»»

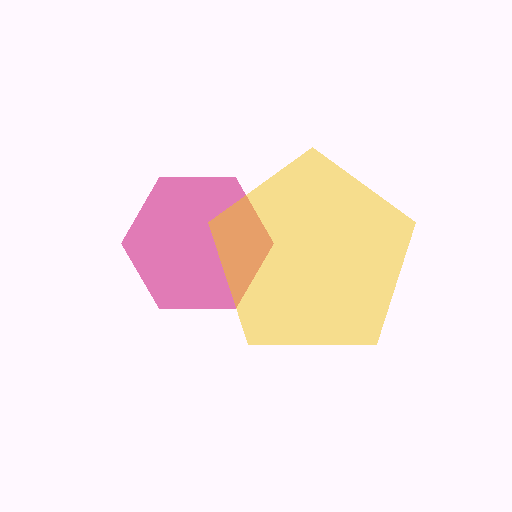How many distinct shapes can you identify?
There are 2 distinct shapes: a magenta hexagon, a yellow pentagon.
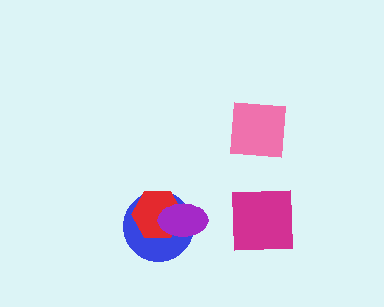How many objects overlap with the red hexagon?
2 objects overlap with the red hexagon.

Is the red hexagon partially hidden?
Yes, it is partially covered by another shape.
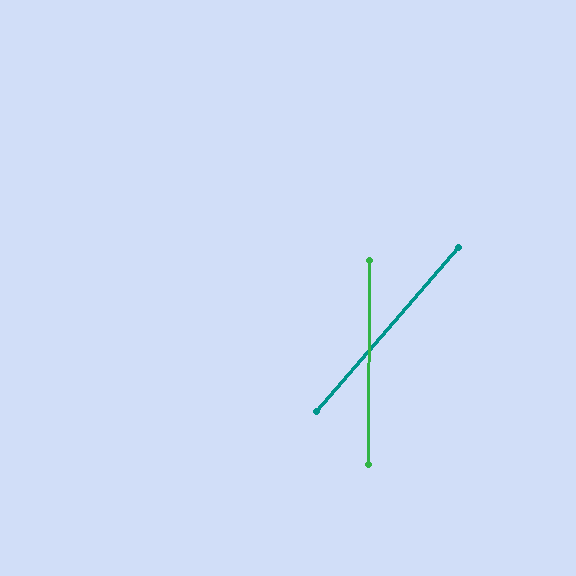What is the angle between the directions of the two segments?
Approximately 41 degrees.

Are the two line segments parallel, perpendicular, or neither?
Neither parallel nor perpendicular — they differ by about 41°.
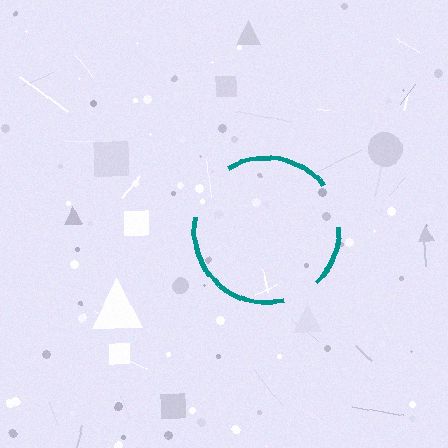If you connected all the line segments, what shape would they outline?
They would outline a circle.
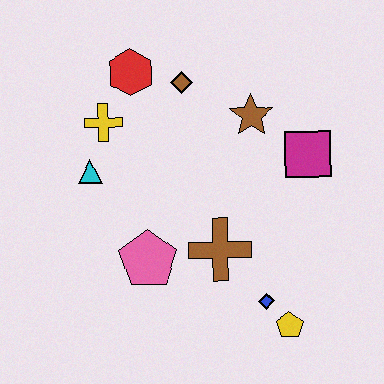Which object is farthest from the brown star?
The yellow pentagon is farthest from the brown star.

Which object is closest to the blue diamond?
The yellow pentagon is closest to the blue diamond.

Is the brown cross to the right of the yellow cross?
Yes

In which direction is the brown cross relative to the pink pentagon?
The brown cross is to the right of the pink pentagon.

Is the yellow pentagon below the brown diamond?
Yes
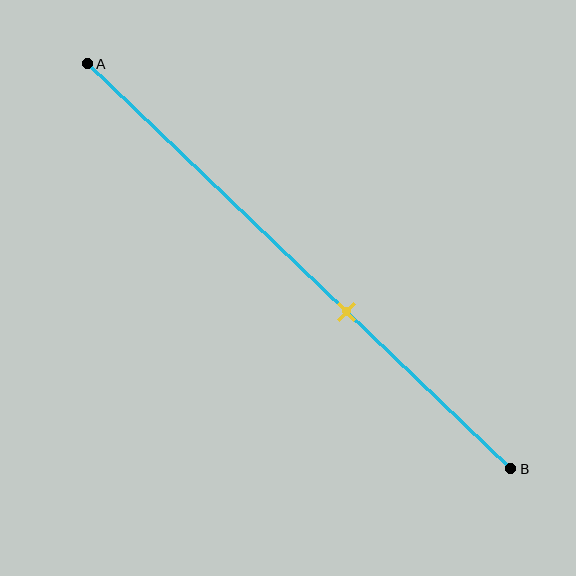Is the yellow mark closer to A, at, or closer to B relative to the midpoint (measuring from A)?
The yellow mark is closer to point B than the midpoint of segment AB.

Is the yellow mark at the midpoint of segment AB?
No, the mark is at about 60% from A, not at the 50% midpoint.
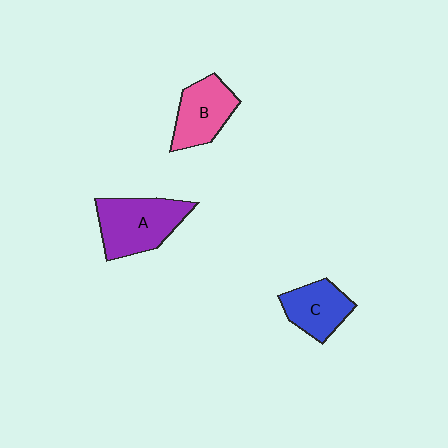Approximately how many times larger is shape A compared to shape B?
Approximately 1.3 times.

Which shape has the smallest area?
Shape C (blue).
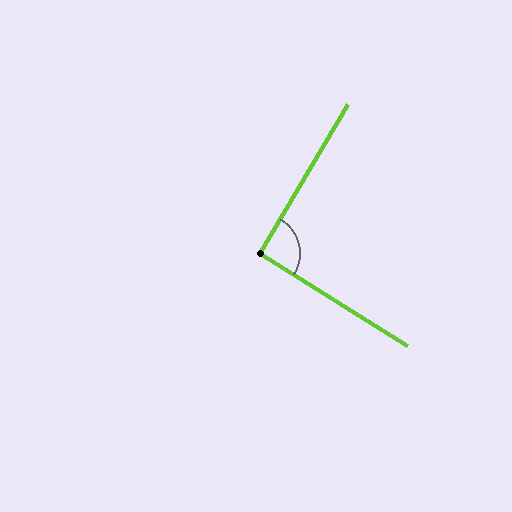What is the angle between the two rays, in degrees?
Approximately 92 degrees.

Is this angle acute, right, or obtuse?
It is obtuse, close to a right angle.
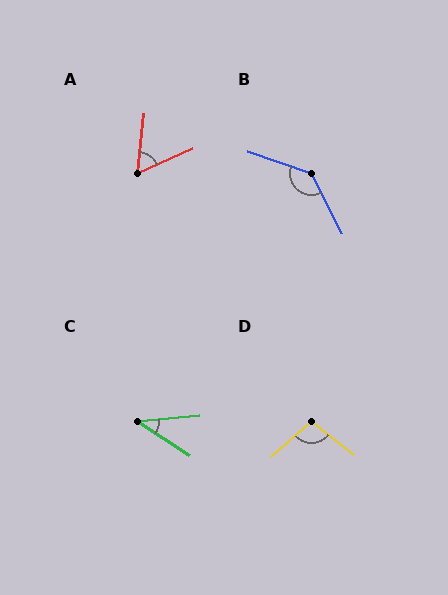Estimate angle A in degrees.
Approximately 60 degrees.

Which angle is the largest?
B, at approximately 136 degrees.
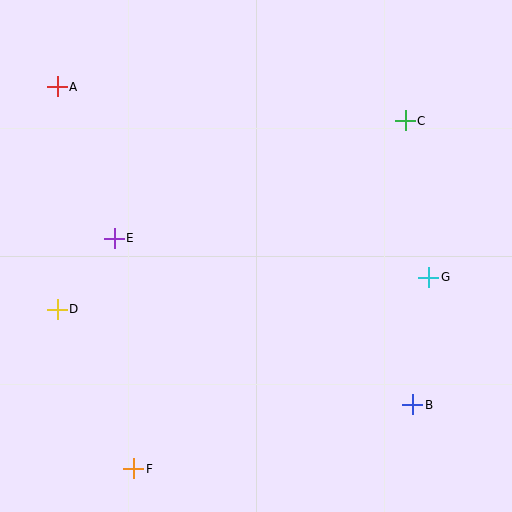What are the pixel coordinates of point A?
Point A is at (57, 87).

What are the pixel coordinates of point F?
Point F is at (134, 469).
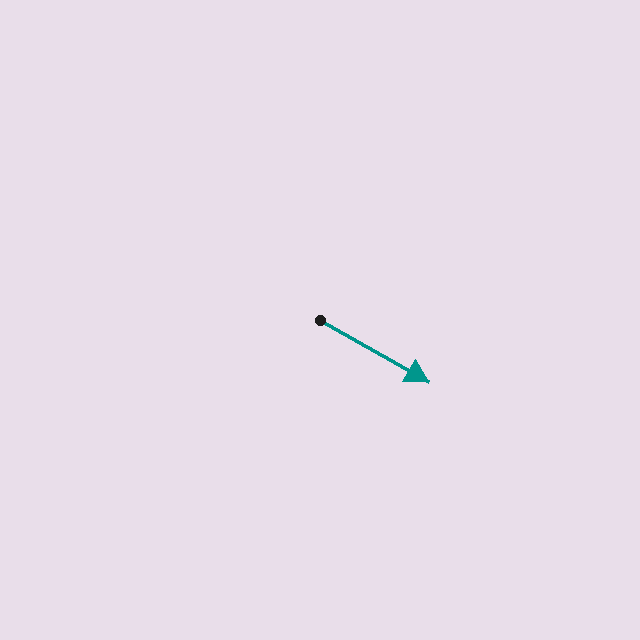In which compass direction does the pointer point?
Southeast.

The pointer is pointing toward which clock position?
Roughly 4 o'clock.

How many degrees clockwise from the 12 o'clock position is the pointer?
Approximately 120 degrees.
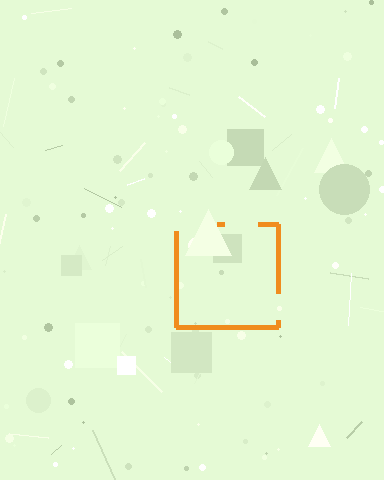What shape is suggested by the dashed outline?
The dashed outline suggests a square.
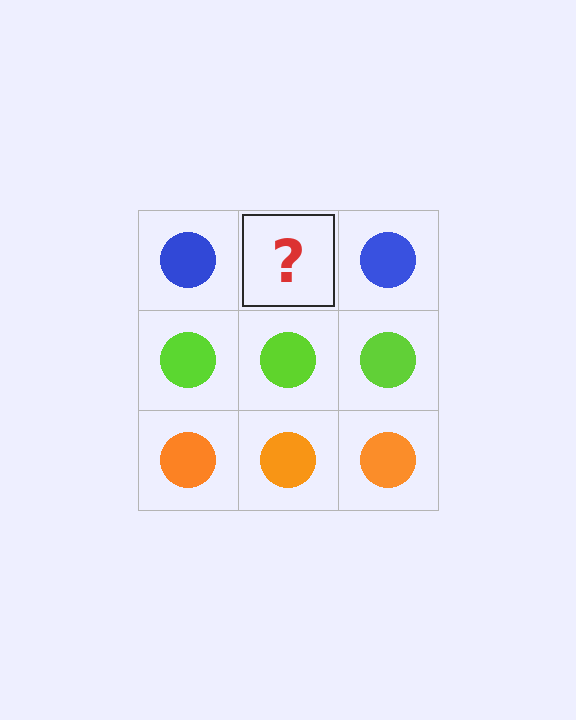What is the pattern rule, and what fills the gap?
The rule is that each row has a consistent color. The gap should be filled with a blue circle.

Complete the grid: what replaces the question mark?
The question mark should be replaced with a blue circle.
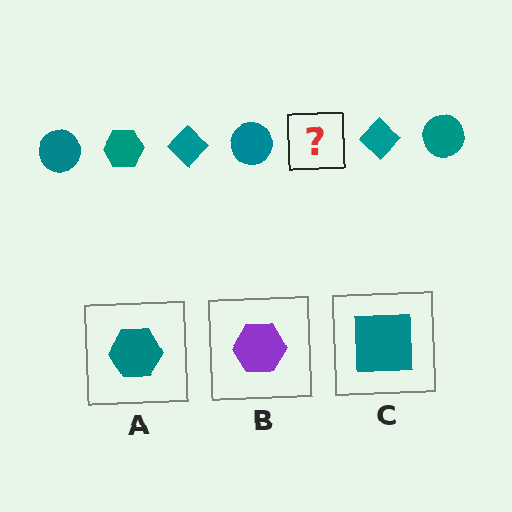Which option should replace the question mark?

««

*TO BE DONE*
Pictures are excluded; repeat every record exactly.

*EXERCISE ANSWER*
How many distinct shapes can you identify?
There are 2 distinct shapes: a magenta hexagon, a yellow pentagon.
How many objects overlap with the red hexagon?
2 objects overlap with the red hexagon.

Is the red hexagon partially hidden?
Yes, it is partially covered by another shape.
What is the angle between the directions of the two segments?
Approximately 41 degrees.

Are the two line segments parallel, perpendicular, or neither?
Neither parallel nor perpendicular — they differ by about 41°.
If you connected all the line segments, what shape would they outline?
They would outline a circle.
Which object is farthest from the brown star?
The yellow pentagon is farthest from the brown star.

Which object is closest to the blue diamond?
The yellow pentagon is closest to the blue diamond.

Is the brown cross to the right of the yellow cross?
Yes

In which direction is the brown cross relative to the pink pentagon?
The brown cross is to the right of the pink pentagon.

Is the yellow pentagon below the brown diamond?
Yes
Is the yellow mark closer to A, at, or closer to B relative to the midpoint (measuring from A)?
The yellow mark is closer to point B than the midpoint of segment AB.

Is the yellow mark at the midpoint of segment AB?
No, the mark is at about 60% from A, not at the 50% midpoint.
Approximately how many times larger is shape A compared to shape B?
Approximately 1.3 times.

Which shape has the smallest area?
Shape C (blue).
What is the angle between the two rays, in degrees?
Approximately 92 degrees.

Is this angle acute, right, or obtuse?
It is obtuse, close to a right angle.
Estimate angle A in degrees.
Approximately 60 degrees.

Which angle is the largest?
B, at approximately 136 degrees.
What are the pixel coordinates of point A?
Point A is at (57, 87).

What are the pixel coordinates of point F?
Point F is at (134, 469).
In which compass direction does the pointer point?
Southeast.

The pointer is pointing toward which clock position?
Roughly 4 o'clock.

How many degrees clockwise from the 12 o'clock position is the pointer?
Approximately 120 degrees.
What shape is suggested by the dashed outline?
The dashed outline suggests a square.
What is the pattern rule, and what fills the gap?
The rule is that each row has a consistent color. The gap should be filled with a blue circle.

Complete the grid: what replaces the question mark?
The question mark should be replaced with a blue circle.
Which option should replace the question mark?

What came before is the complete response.